* **Set task**
Set aside the pictures and output only the lines from the one containing "How many brown" up to and including the one containing "How many diamonds".

* **Extracted material**
## Start

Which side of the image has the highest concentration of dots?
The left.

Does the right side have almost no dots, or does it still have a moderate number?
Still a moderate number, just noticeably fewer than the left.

## End
## Start

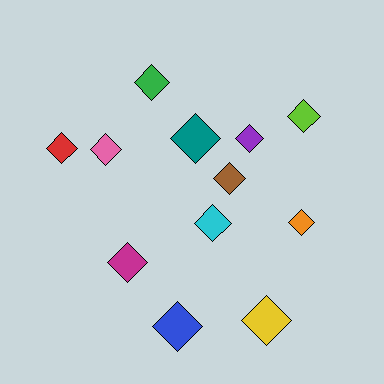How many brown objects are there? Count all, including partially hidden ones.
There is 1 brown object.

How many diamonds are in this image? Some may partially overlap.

## End

* **Completed task**
How many brown objects are there? Count all, including partially hidden ones.
There is 1 brown object.

How many diamonds are in this image? Some may partially overlap.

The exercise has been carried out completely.